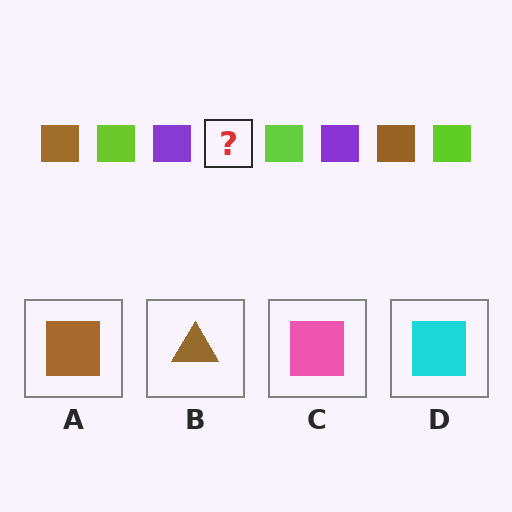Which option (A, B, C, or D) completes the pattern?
A.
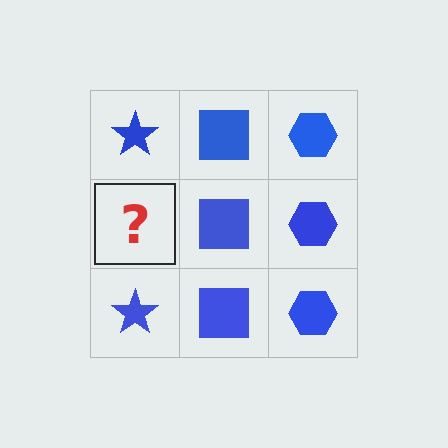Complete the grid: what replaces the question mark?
The question mark should be replaced with a blue star.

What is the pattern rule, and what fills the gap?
The rule is that each column has a consistent shape. The gap should be filled with a blue star.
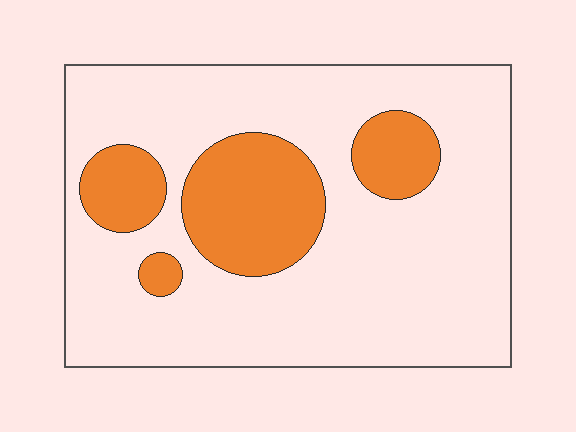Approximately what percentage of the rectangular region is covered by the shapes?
Approximately 20%.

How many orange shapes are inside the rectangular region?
4.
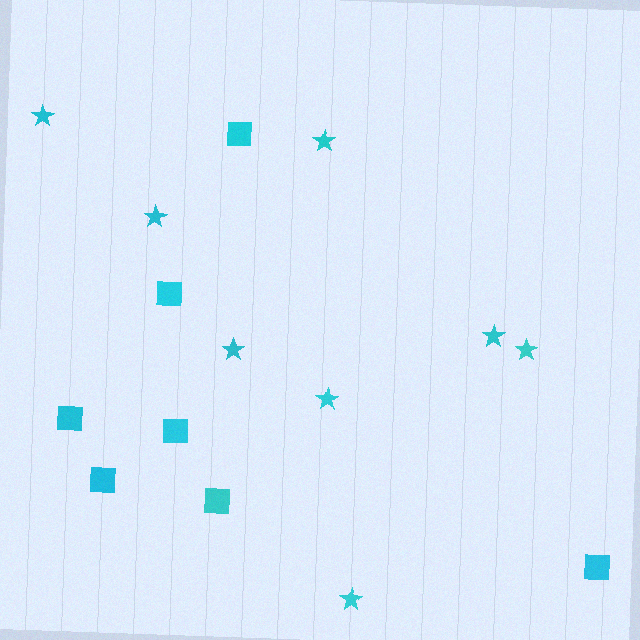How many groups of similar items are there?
There are 2 groups: one group of stars (8) and one group of squares (7).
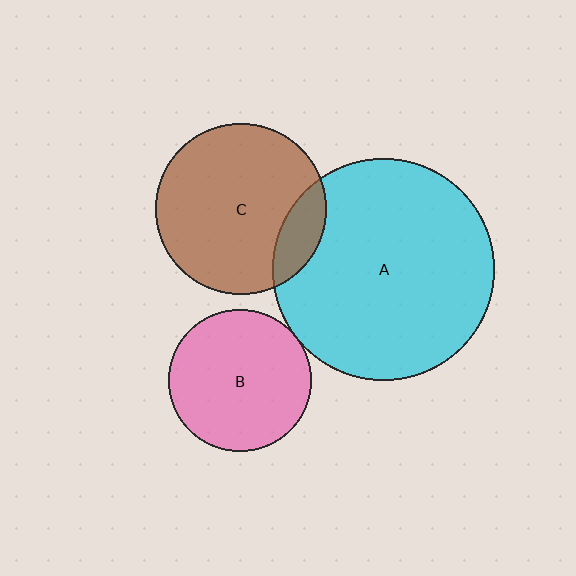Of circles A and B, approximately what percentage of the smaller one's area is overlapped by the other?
Approximately 5%.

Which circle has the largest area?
Circle A (cyan).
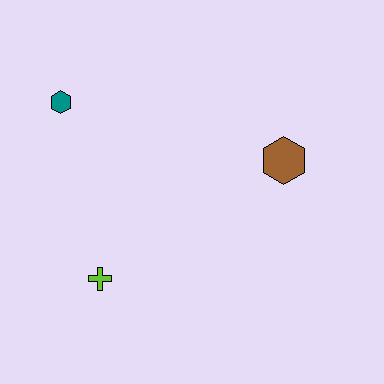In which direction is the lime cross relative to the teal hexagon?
The lime cross is below the teal hexagon.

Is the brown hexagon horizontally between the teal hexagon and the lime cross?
No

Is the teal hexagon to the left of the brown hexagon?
Yes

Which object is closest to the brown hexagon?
The lime cross is closest to the brown hexagon.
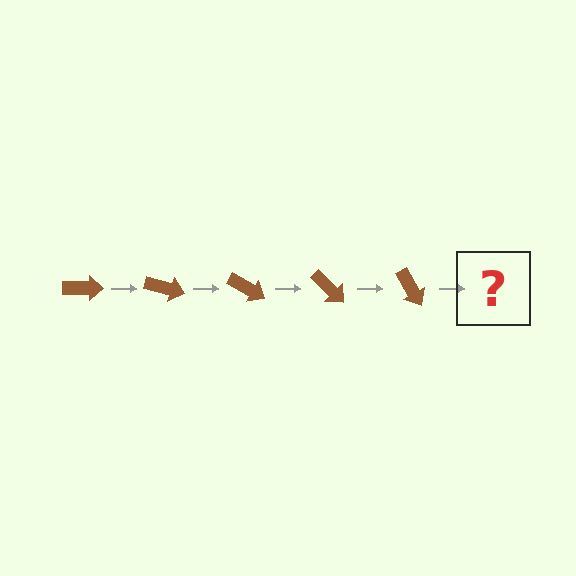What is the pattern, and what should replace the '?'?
The pattern is that the arrow rotates 15 degrees clockwise each step. The '?' should be a brown arrow rotated 75 degrees clockwise.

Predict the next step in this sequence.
The next step is a brown arrow rotated 75 degrees clockwise.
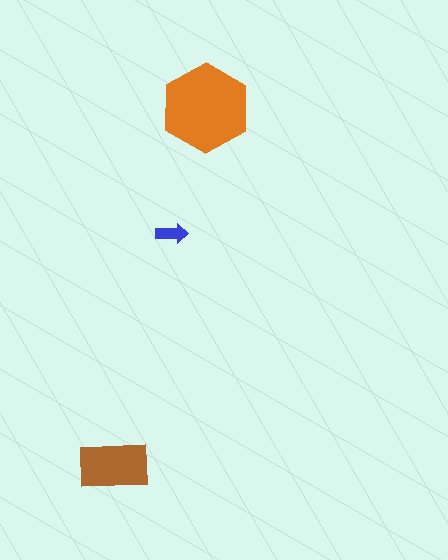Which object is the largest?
The orange hexagon.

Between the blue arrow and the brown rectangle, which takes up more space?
The brown rectangle.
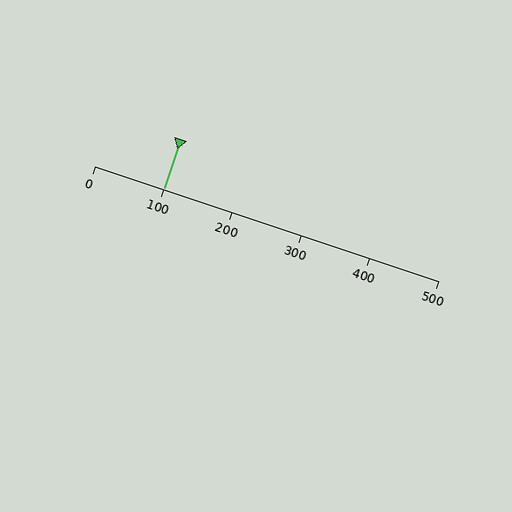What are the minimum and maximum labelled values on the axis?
The axis runs from 0 to 500.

WORK TO DO
Each line from the one containing "Is the teal" through the last line of the entries above is to be extracted exactly. Pictures are not part of the copy.

TASK ANSWER
Is the teal hexagon to the left of the brown hexagon?
Yes

Which object is closest to the brown hexagon?
The lime cross is closest to the brown hexagon.
What is the pattern, and what should replace the '?'?
The pattern is that the arrow rotates 15 degrees clockwise each step. The '?' should be a brown arrow rotated 75 degrees clockwise.

Predict the next step in this sequence.
The next step is a brown arrow rotated 75 degrees clockwise.
Which object is the largest?
The orange hexagon.

Between the blue arrow and the brown rectangle, which takes up more space?
The brown rectangle.
What are the minimum and maximum labelled values on the axis?
The axis runs from 0 to 500.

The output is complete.